— BEGIN DATA TO USE —

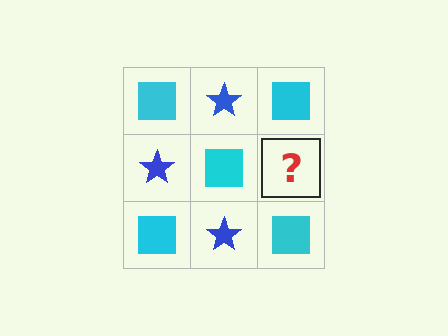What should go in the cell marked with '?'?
The missing cell should contain a blue star.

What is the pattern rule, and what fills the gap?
The rule is that it alternates cyan square and blue star in a checkerboard pattern. The gap should be filled with a blue star.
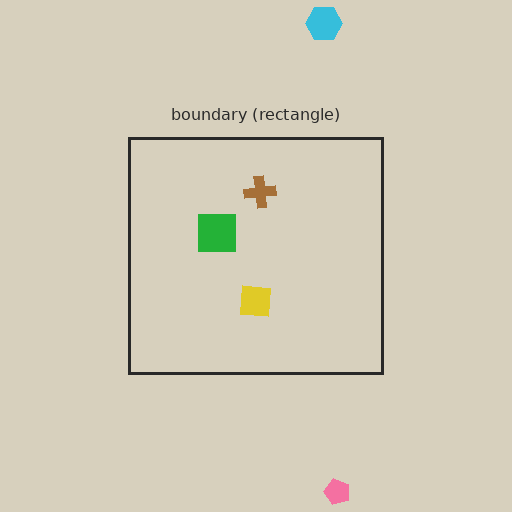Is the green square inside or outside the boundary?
Inside.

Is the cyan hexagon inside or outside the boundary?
Outside.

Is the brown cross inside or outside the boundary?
Inside.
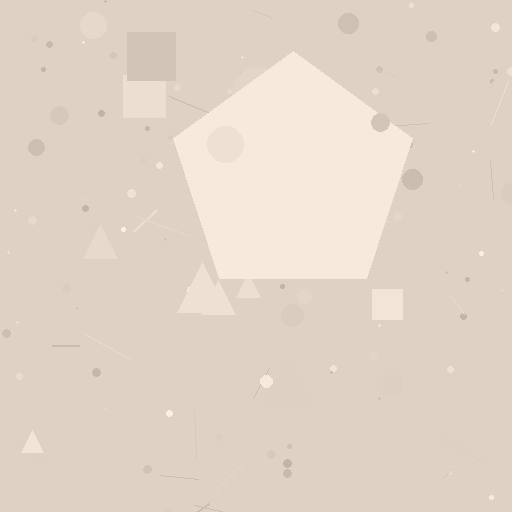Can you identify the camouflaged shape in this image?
The camouflaged shape is a pentagon.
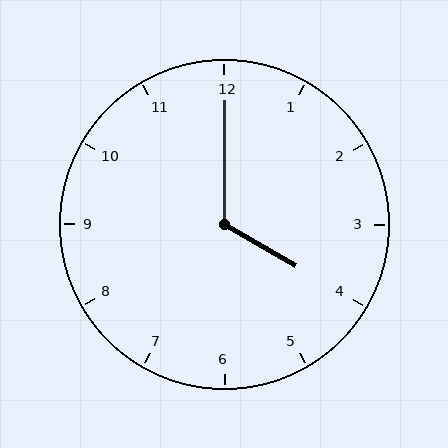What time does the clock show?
4:00.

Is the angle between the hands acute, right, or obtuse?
It is obtuse.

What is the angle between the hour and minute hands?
Approximately 120 degrees.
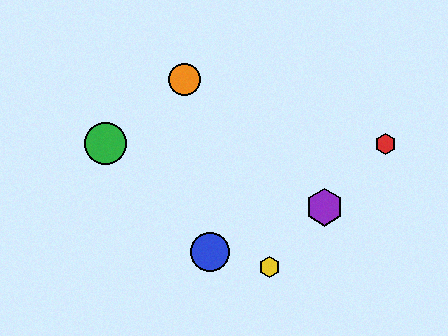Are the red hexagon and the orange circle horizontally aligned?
No, the red hexagon is at y≈144 and the orange circle is at y≈80.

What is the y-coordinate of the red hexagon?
The red hexagon is at y≈144.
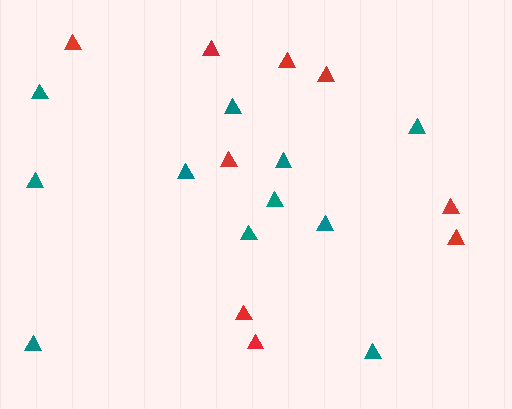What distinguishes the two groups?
There are 2 groups: one group of teal triangles (11) and one group of red triangles (9).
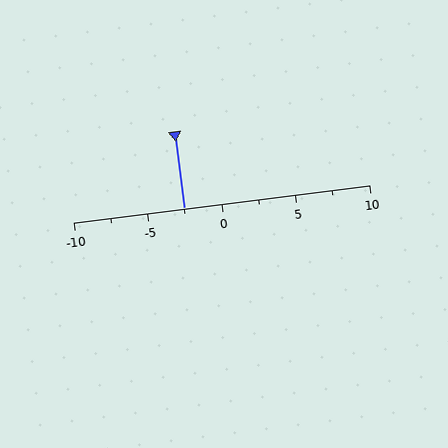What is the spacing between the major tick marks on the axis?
The major ticks are spaced 5 apart.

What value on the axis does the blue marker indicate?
The marker indicates approximately -2.5.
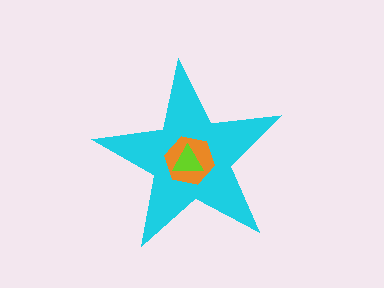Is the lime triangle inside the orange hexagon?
Yes.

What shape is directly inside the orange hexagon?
The lime triangle.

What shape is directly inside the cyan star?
The orange hexagon.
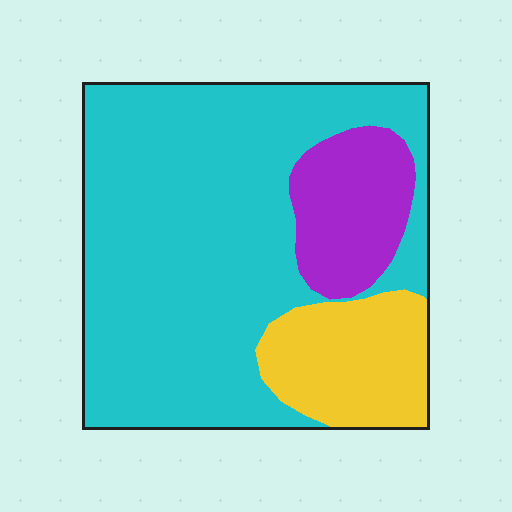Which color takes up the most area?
Cyan, at roughly 70%.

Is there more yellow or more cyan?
Cyan.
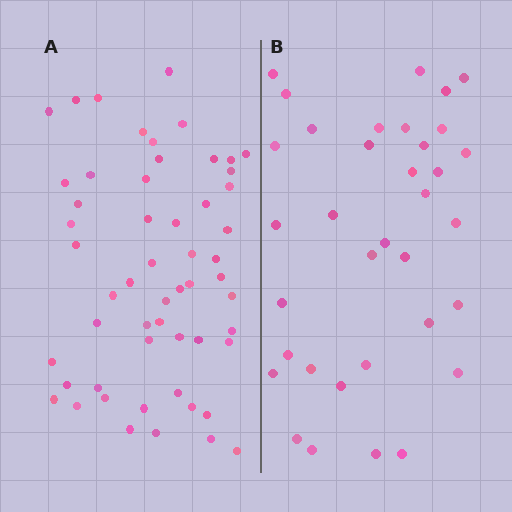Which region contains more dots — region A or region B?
Region A (the left region) has more dots.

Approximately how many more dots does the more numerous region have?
Region A has approximately 20 more dots than region B.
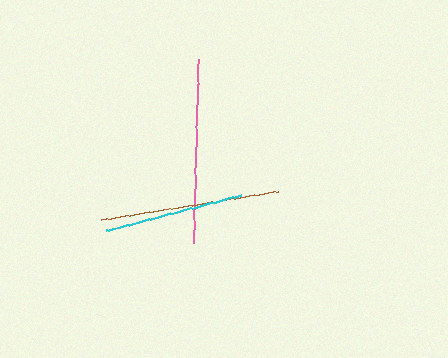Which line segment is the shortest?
The cyan line is the shortest at approximately 139 pixels.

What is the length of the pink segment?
The pink segment is approximately 184 pixels long.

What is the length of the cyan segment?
The cyan segment is approximately 139 pixels long.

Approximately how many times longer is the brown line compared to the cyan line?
The brown line is approximately 1.3 times the length of the cyan line.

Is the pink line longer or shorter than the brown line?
The pink and brown lines are approximately the same length (about 184 and 181 pixels).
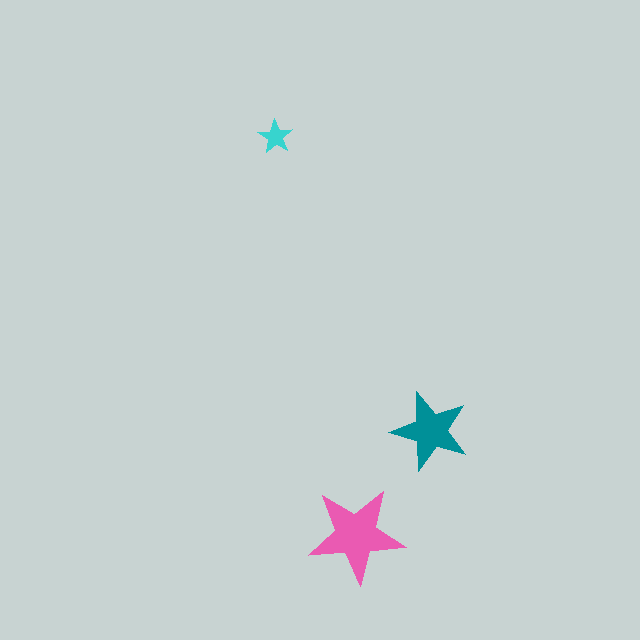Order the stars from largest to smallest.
the pink one, the teal one, the cyan one.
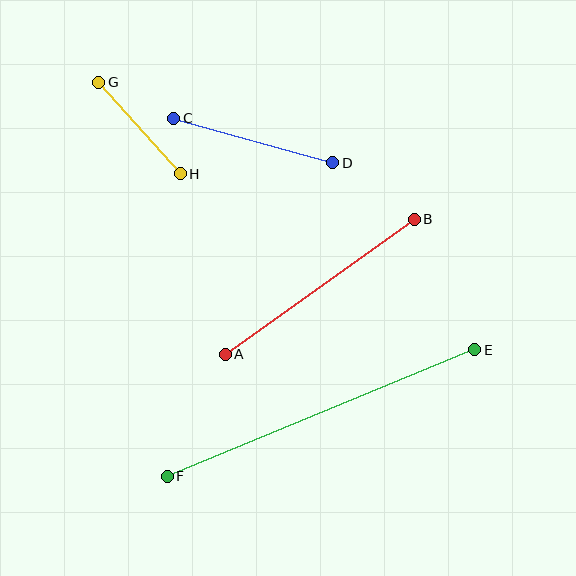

— END DATA TO USE —

WHAT IS EXPECTED »
Leave out the pictures and output every record above precisely as given.

REPLY TO THE TASK »
What should go in the cell marked with '?'?
The missing cell should contain a blue star.

What is the pattern rule, and what fills the gap?
The rule is that it alternates cyan square and blue star in a checkerboard pattern. The gap should be filled with a blue star.
Is the green square inside or outside the boundary?
Inside.

Is the cyan hexagon inside or outside the boundary?
Outside.

Is the brown cross inside or outside the boundary?
Inside.
Can you identify the camouflaged shape in this image?
The camouflaged shape is a pentagon.
What time does the clock show?
4:00.

Is the angle between the hands acute, right, or obtuse?
It is obtuse.

What is the angle between the hour and minute hands?
Approximately 120 degrees.
Are the red hexagon and the orange circle horizontally aligned?
No, the red hexagon is at y≈144 and the orange circle is at y≈80.

What is the y-coordinate of the red hexagon?
The red hexagon is at y≈144.
What distinguishes the two groups?
There are 2 groups: one group of teal triangles (11) and one group of red triangles (9).
What is the spacing between the major tick marks on the axis?
The major ticks are spaced 5 apart.

What value on the axis does the blue marker indicate?
The marker indicates approximately -2.5.
Is the lime triangle inside the orange hexagon?
Yes.

What shape is directly inside the orange hexagon?
The lime triangle.

What shape is directly inside the cyan star?
The orange hexagon.
Which color takes up the most area?
Cyan, at roughly 70%.

Is there more yellow or more cyan?
Cyan.
Which region contains more dots — region A or region B?
Region A (the left region) has more dots.

Approximately how many more dots does the more numerous region have?
Region A has approximately 20 more dots than region B.
Which line segment is the shortest?
The cyan line is the shortest at approximately 139 pixels.

What is the length of the pink segment?
The pink segment is approximately 184 pixels long.

What is the length of the cyan segment?
The cyan segment is approximately 139 pixels long.

Approximately how many times longer is the brown line compared to the cyan line?
The brown line is approximately 1.3 times the length of the cyan line.

Is the pink line longer or shorter than the brown line?
The pink and brown lines are approximately the same length (about 184 and 181 pixels).
Order the stars from largest to smallest.
the pink one, the teal one, the cyan one.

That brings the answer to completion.